_Task instructions_: Output the full listing below exactly, without the pictures.
--- begin ---
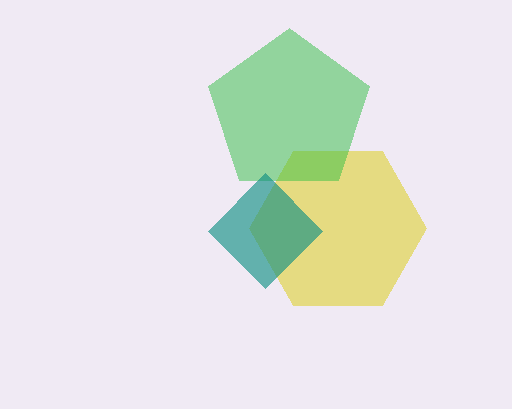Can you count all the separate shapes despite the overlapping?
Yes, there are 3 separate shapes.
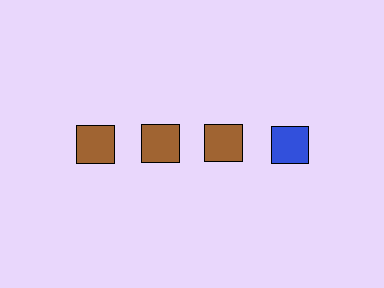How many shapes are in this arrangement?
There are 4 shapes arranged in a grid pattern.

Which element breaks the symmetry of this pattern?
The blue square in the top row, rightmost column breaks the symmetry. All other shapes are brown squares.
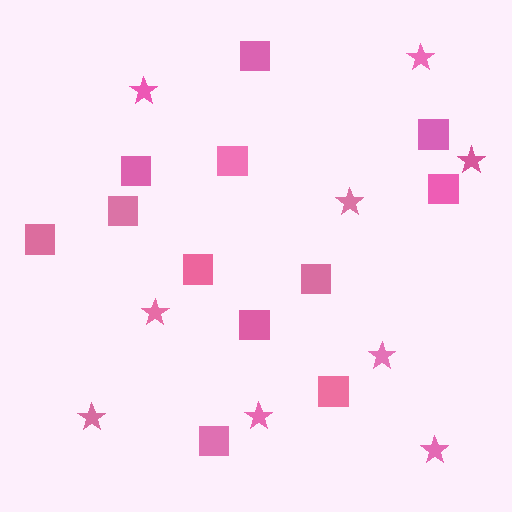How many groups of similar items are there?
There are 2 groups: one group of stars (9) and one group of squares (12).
--- end ---
_Task output_:
Can you count all the separate shapes despite the overlapping?
Yes, there are 3 separate shapes.
How many shapes are in this arrangement?
There are 4 shapes arranged in a grid pattern.

Which element breaks the symmetry of this pattern?
The blue square in the top row, rightmost column breaks the symmetry. All other shapes are brown squares.
How many groups of similar items are there?
There are 2 groups: one group of stars (9) and one group of squares (12).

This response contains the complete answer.